--- BEGIN MATERIALS PROVIDED ---

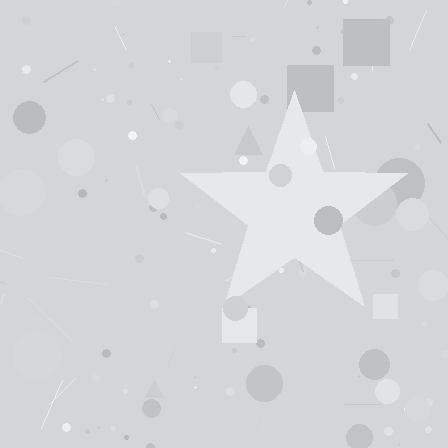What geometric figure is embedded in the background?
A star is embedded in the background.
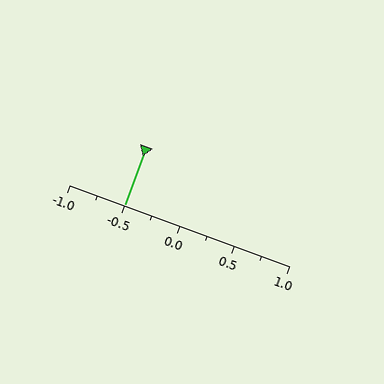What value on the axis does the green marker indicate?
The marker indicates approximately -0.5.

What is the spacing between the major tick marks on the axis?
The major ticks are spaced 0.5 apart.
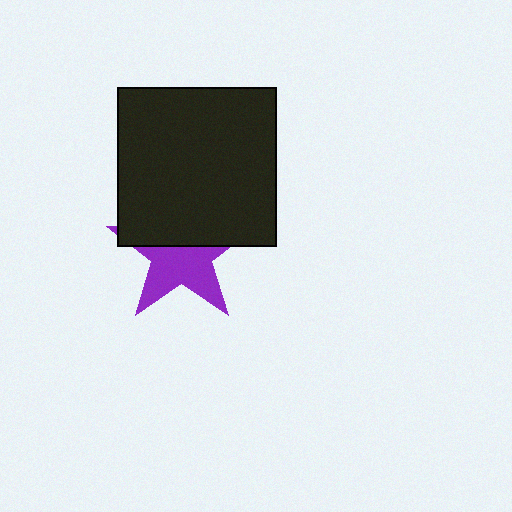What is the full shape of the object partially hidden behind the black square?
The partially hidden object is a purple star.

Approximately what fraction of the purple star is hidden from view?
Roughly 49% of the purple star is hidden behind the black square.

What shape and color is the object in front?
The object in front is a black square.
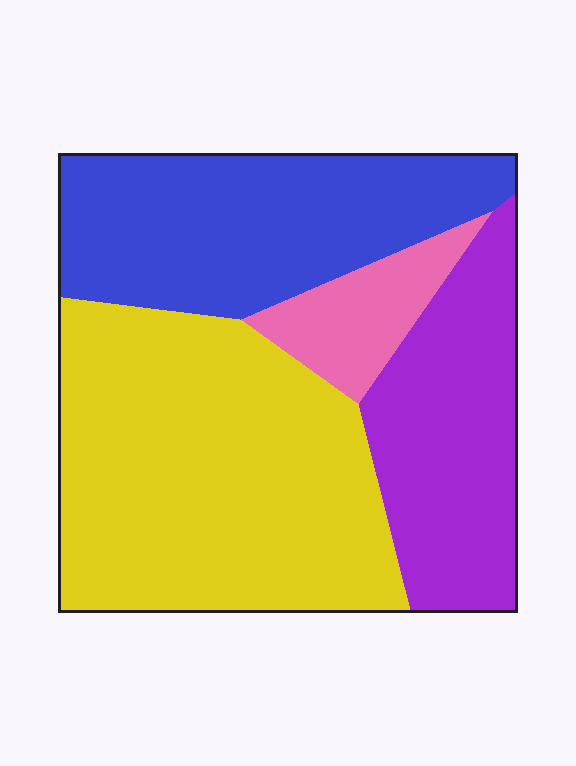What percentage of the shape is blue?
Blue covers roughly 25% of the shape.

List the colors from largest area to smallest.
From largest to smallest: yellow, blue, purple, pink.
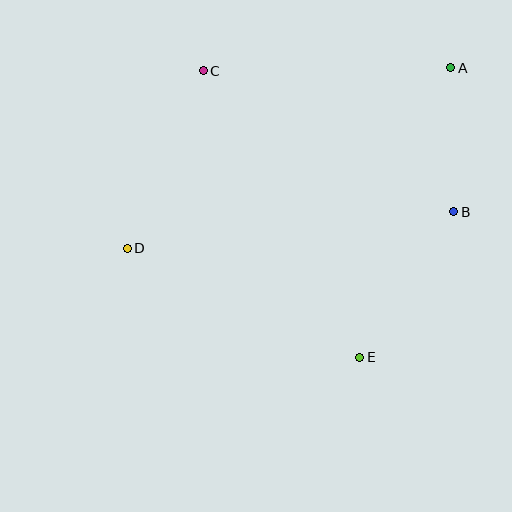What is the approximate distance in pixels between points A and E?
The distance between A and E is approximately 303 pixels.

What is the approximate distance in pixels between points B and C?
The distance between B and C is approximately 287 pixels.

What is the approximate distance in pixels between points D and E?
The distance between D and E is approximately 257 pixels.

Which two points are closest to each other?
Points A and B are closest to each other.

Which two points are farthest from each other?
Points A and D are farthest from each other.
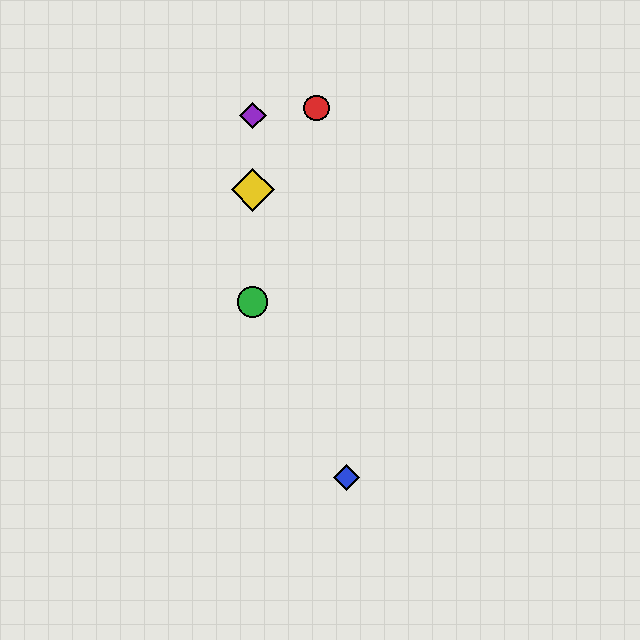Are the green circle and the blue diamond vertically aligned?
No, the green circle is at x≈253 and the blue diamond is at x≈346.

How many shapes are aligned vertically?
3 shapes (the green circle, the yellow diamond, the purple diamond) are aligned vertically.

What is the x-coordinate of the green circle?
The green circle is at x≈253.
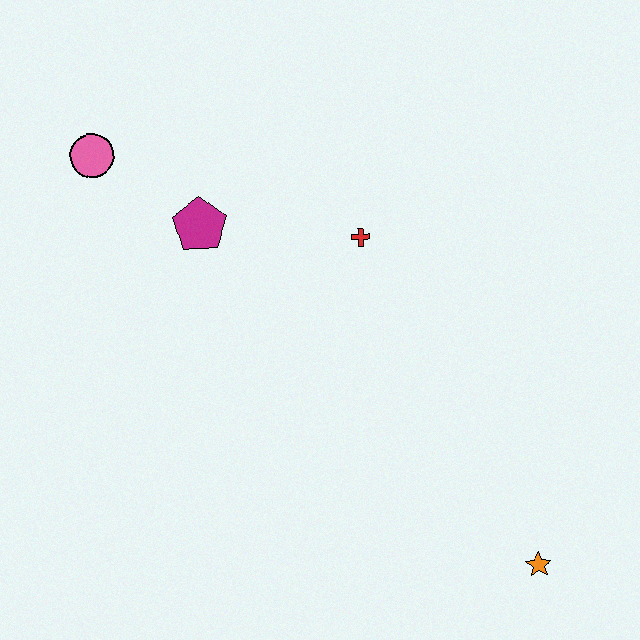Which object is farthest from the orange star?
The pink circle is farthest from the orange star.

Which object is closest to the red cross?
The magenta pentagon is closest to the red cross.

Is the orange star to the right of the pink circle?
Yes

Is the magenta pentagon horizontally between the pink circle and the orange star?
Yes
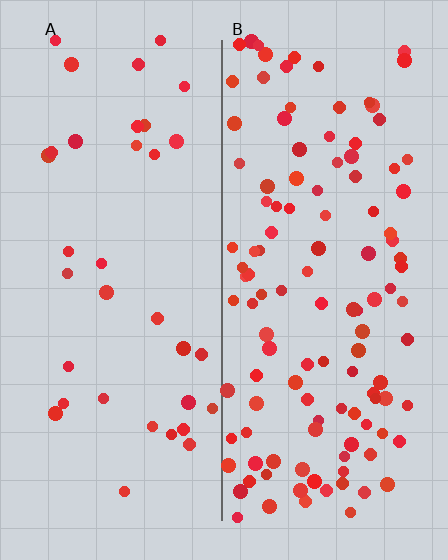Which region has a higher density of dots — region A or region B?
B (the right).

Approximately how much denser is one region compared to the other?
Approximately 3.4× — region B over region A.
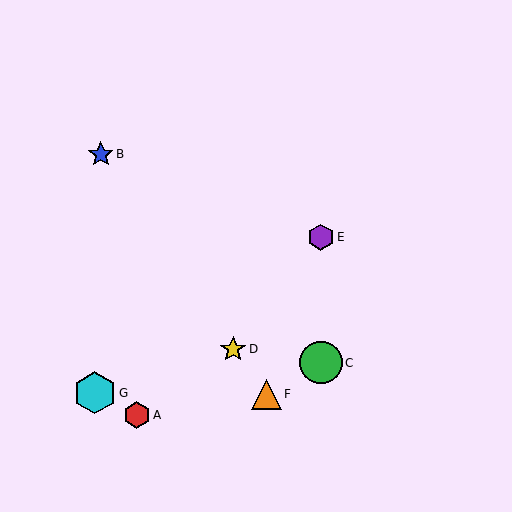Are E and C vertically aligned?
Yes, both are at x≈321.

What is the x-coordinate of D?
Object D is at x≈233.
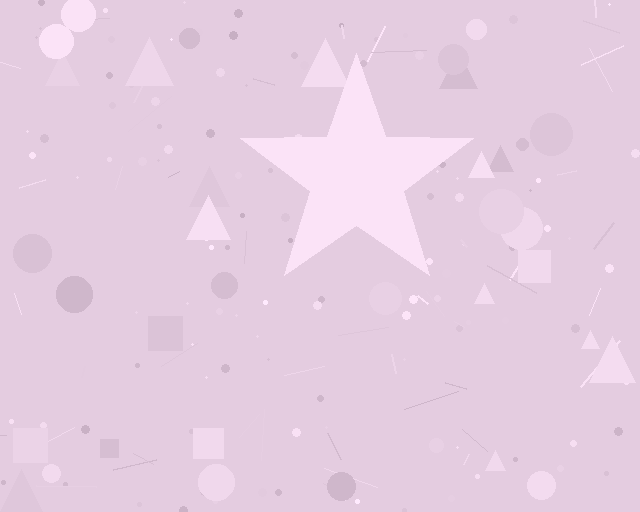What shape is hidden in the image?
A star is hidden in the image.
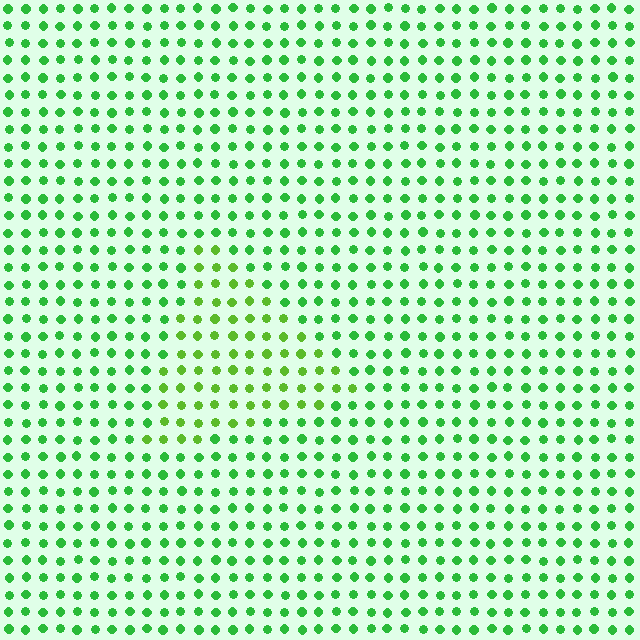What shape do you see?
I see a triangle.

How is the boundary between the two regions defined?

--- END MATERIALS PROVIDED ---

TASK TO COMPLETE |
Copy the lines starting at the line that contains "Which region has" and running to the final line of the entries, inclusive; omit all pictures.

TASK OUTPUT |
Which region has a higher density of dots — region A or region B?
B (the right).

Approximately how much denser is one region compared to the other?
Approximately 3.4× — region B over region A.
Are E and C vertically aligned?
Yes, both are at x≈321.

What is the x-coordinate of D?
Object D is at x≈233.
What shape is hidden in the image?
A star is hidden in the image.
What shape do you see?
I see a triangle.

How is the boundary between the two regions defined?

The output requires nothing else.